■ Given task: Write out all of the records precisely. Skip anything that is a picture.

Synthetic figure question data:

┄┄┄┄┄┄┄┄┄┄

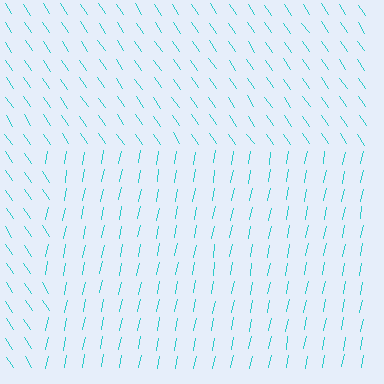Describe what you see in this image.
The image is filled with small cyan line segments. A rectangle region in the image has lines oriented differently from the surrounding lines, creating a visible texture boundary.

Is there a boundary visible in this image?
Yes, there is a texture boundary formed by a change in line orientation.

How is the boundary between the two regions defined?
The boundary is defined purely by a change in line orientation (approximately 45 degrees difference). All lines are the same color and thickness.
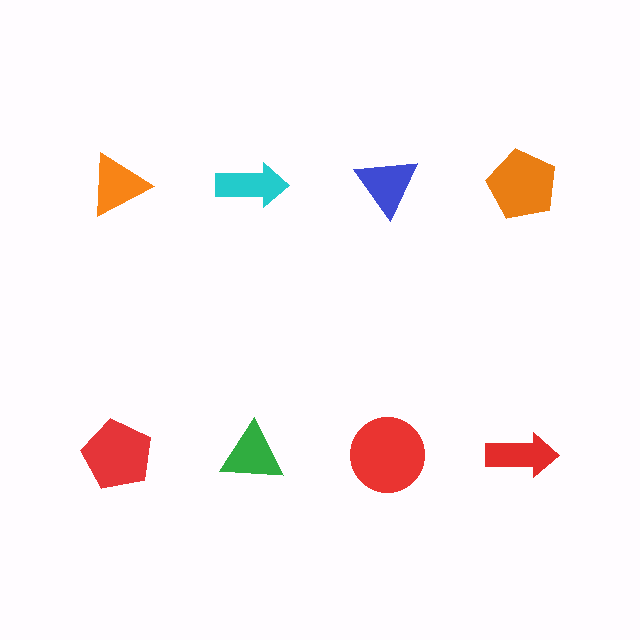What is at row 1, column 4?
An orange pentagon.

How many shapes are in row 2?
4 shapes.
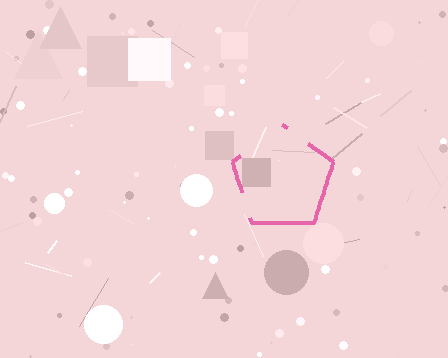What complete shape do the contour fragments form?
The contour fragments form a pentagon.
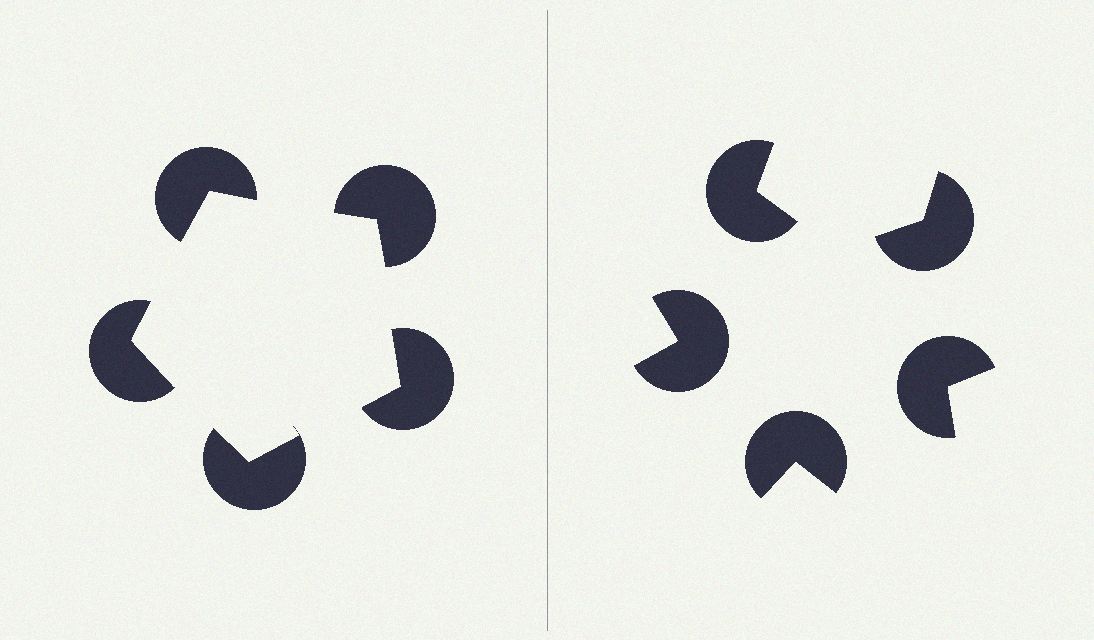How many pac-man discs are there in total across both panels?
10 — 5 on each side.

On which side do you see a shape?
An illusory pentagon appears on the left side. On the right side the wedge cuts are rotated, so no coherent shape forms.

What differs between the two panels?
The pac-man discs are positioned identically on both sides; only the wedge orientations differ. On the left they align to a pentagon; on the right they are misaligned.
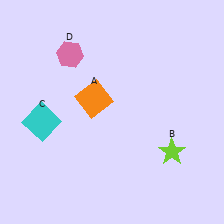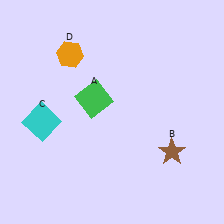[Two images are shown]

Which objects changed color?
A changed from orange to green. B changed from lime to brown. D changed from pink to orange.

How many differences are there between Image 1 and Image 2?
There are 3 differences between the two images.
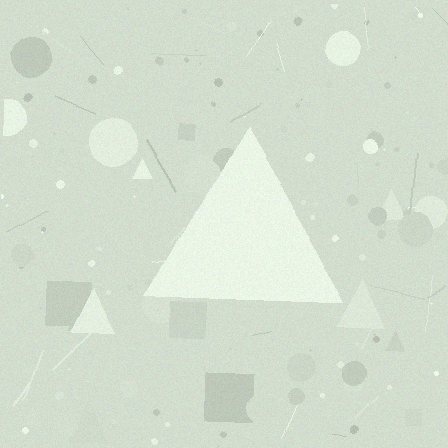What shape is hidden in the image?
A triangle is hidden in the image.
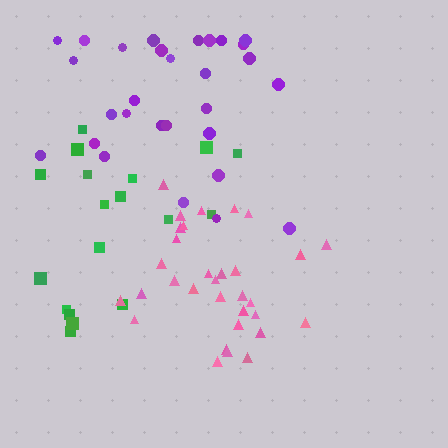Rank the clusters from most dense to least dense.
pink, purple, green.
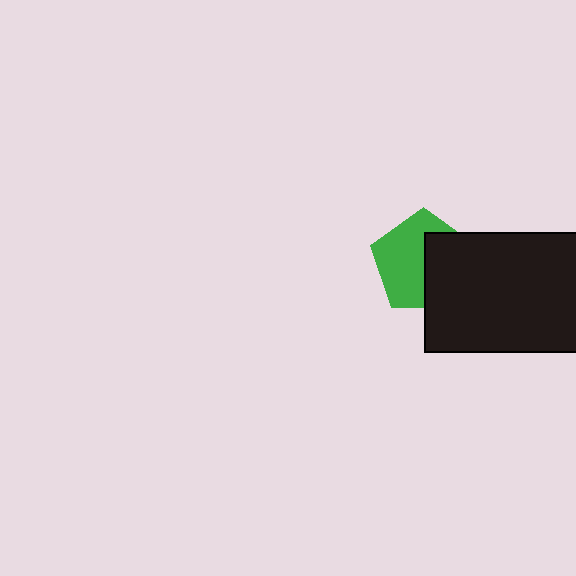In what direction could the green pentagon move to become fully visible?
The green pentagon could move left. That would shift it out from behind the black rectangle entirely.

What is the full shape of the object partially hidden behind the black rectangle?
The partially hidden object is a green pentagon.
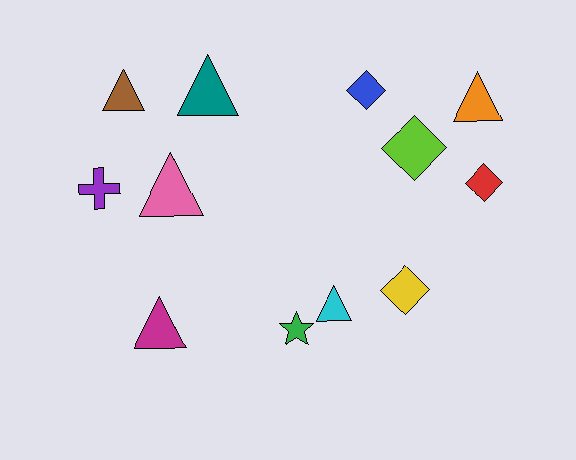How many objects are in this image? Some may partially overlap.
There are 12 objects.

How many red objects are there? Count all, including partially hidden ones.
There is 1 red object.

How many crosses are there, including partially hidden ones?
There is 1 cross.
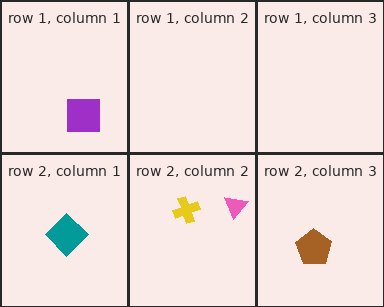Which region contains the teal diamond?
The row 2, column 1 region.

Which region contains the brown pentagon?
The row 2, column 3 region.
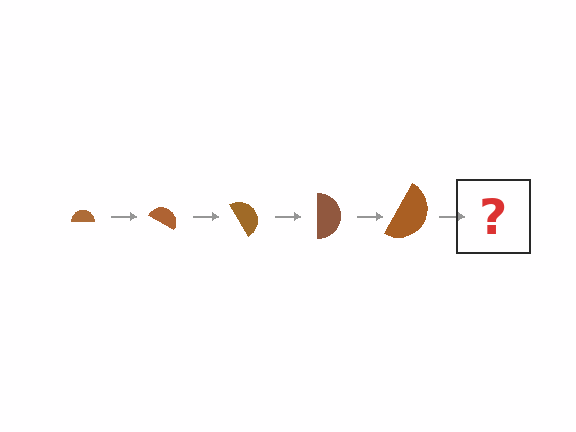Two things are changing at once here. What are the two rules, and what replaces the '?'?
The two rules are that the semicircle grows larger each step and it rotates 30 degrees clockwise each step. The '?' should be a semicircle, larger than the previous one and rotated 150 degrees clockwise from the start.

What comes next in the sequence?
The next element should be a semicircle, larger than the previous one and rotated 150 degrees clockwise from the start.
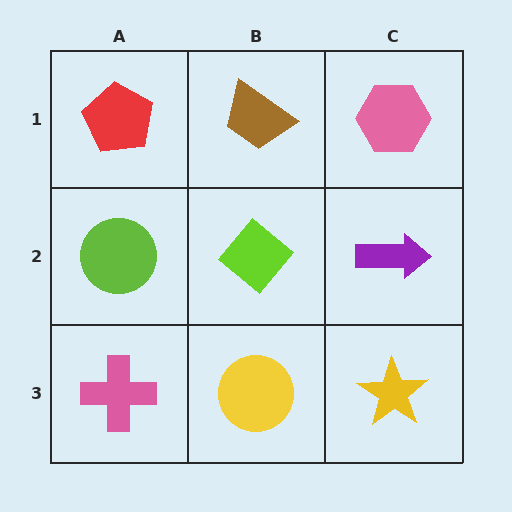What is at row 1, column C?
A pink hexagon.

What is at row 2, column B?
A lime diamond.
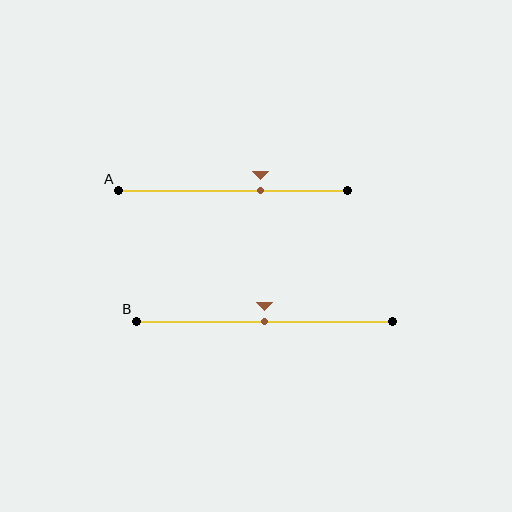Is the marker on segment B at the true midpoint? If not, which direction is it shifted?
Yes, the marker on segment B is at the true midpoint.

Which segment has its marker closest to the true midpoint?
Segment B has its marker closest to the true midpoint.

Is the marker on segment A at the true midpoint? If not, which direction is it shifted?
No, the marker on segment A is shifted to the right by about 12% of the segment length.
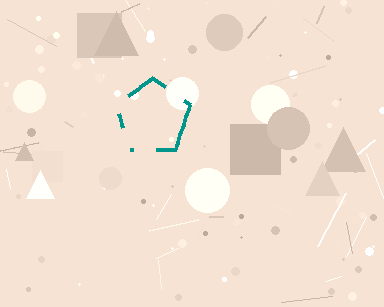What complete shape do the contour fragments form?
The contour fragments form a pentagon.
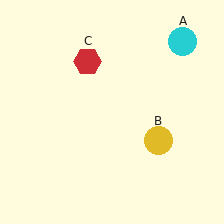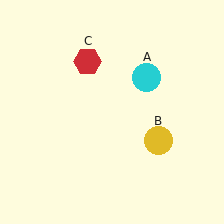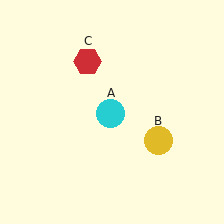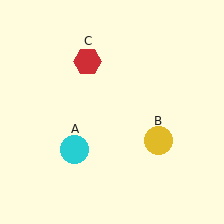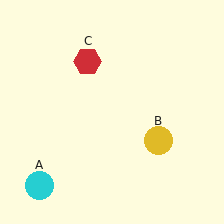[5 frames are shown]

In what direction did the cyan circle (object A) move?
The cyan circle (object A) moved down and to the left.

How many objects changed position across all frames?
1 object changed position: cyan circle (object A).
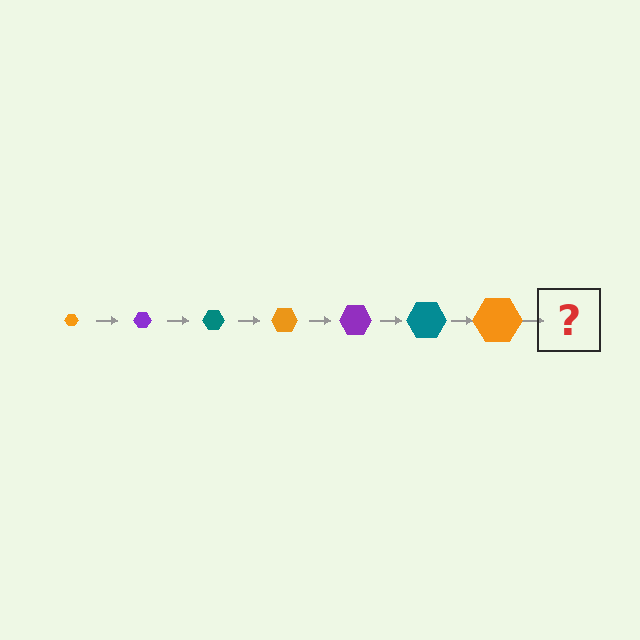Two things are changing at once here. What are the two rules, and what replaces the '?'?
The two rules are that the hexagon grows larger each step and the color cycles through orange, purple, and teal. The '?' should be a purple hexagon, larger than the previous one.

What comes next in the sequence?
The next element should be a purple hexagon, larger than the previous one.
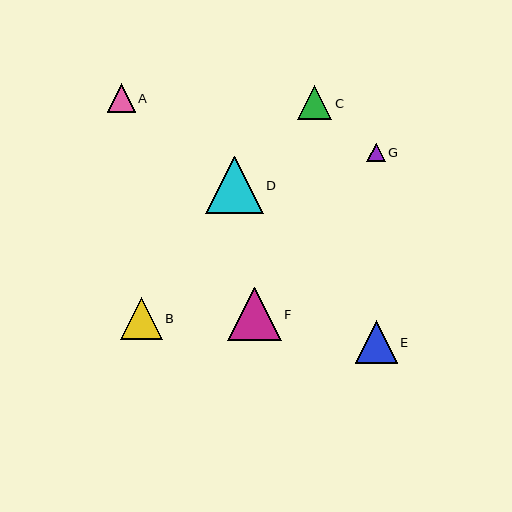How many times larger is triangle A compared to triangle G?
Triangle A is approximately 1.5 times the size of triangle G.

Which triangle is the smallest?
Triangle G is the smallest with a size of approximately 19 pixels.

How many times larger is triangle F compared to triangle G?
Triangle F is approximately 2.9 times the size of triangle G.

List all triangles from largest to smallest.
From largest to smallest: D, F, E, B, C, A, G.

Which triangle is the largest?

┄┄┄┄┄┄┄┄┄┄

■ Reply to the exercise:
Describe what you see in this image.
The image is filled with small cyan line segments. A rectangle region in the image has lines oriented differently from the surrounding lines, creating a visible texture boundary.

Is there a boundary visible in this image?
Yes, there is a texture boundary formed by a change in line orientation.

How is the boundary between the two regions defined?
The boundary is defined purely by a change in line orientation (approximately 45 degrees difference). All lines are the same color and thickness.
What is at row 1, column 4?
An orange pentagon.

How many shapes are in row 2?
4 shapes.
What complete shape do the contour fragments form?
The contour fragments form a pentagon.
How many pac-man discs are there in total across both panels?
10 — 5 on each side.

On which side do you see a shape?
An illusory pentagon appears on the left side. On the right side the wedge cuts are rotated, so no coherent shape forms.

What differs between the two panels?
The pac-man discs are positioned identically on both sides; only the wedge orientations differ. On the left they align to a pentagon; on the right they are misaligned.
[Two images are shown]

Which objects changed color?
A changed from orange to green. B changed from lime to brown. D changed from pink to orange.

How many differences are there between Image 1 and Image 2?
There are 3 differences between the two images.
What shape is hidden in the image?
A triangle is hidden in the image.
Rank the clusters from most dense to least dense.
pink, purple, green.
In what direction could the green pentagon move to become fully visible?
The green pentagon could move left. That would shift it out from behind the black rectangle entirely.

What is the full shape of the object partially hidden behind the black rectangle?
The partially hidden object is a green pentagon.
How many objects are in this image? Some may partially overlap.
There are 12 objects.

How many red objects are there? Count all, including partially hidden ones.
There is 1 red object.

How many crosses are there, including partially hidden ones?
There is 1 cross.
Which region contains the teal diamond?
The row 2, column 1 region.

Which region contains the brown pentagon?
The row 2, column 3 region.
Two things are changing at once here. What are the two rules, and what replaces the '?'?
The two rules are that the semicircle grows larger each step and it rotates 30 degrees clockwise each step. The '?' should be a semicircle, larger than the previous one and rotated 150 degrees clockwise from the start.

What comes next in the sequence?
The next element should be a semicircle, larger than the previous one and rotated 150 degrees clockwise from the start.
What is at row 1, column C?
A pink hexagon.

What is at row 2, column B?
A lime diamond.
Is the marker on segment B at the true midpoint? If not, which direction is it shifted?
Yes, the marker on segment B is at the true midpoint.

Which segment has its marker closest to the true midpoint?
Segment B has its marker closest to the true midpoint.

Is the marker on segment A at the true midpoint? If not, which direction is it shifted?
No, the marker on segment A is shifted to the right by about 12% of the segment length.
What complete shape do the contour fragments form?
The contour fragments form a pentagon.
[5 frames are shown]

In what direction did the cyan circle (object A) move?
The cyan circle (object A) moved down and to the left.

How many objects changed position across all frames?
1 object changed position: cyan circle (object A).
Two things are changing at once here. What are the two rules, and what replaces the '?'?
The two rules are that the hexagon grows larger each step and the color cycles through orange, purple, and teal. The '?' should be a purple hexagon, larger than the previous one.

What comes next in the sequence?
The next element should be a purple hexagon, larger than the previous one.
How many times larger is triangle A compared to triangle G?
Triangle A is approximately 1.5 times the size of triangle G.

Which triangle is the smallest?
Triangle G is the smallest with a size of approximately 19 pixels.

How many times larger is triangle F compared to triangle G?
Triangle F is approximately 2.9 times the size of triangle G.

List all triangles from largest to smallest.
From largest to smallest: D, F, E, B, C, A, G.

Which triangle is the largest?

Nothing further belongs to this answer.